* **INSTRUCTIONS TO FOLLOW**
Transcribe the material word for word, but without the images.

+ + + + +

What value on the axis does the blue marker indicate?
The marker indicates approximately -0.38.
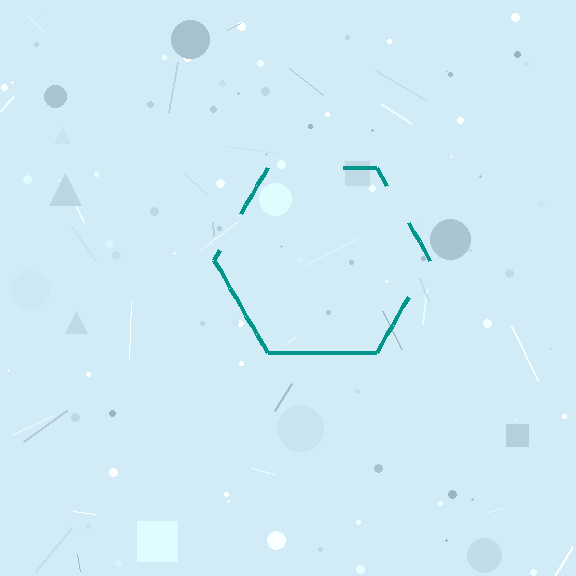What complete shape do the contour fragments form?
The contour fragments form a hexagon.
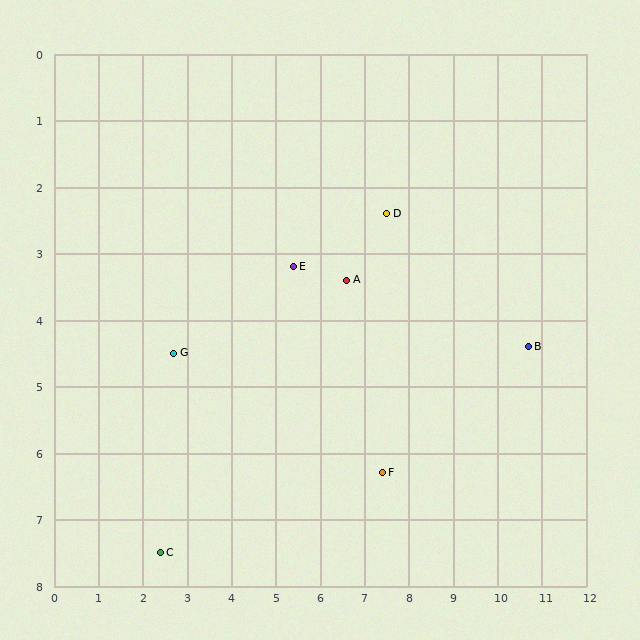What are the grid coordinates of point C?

+ + + + +

* **COMPLETE RESPONSE**
What value on the axis does the blue marker indicate?
The marker indicates approximately -0.38.
What complete shape do the contour fragments form?
The contour fragments form a hexagon.
What are the grid coordinates of point C?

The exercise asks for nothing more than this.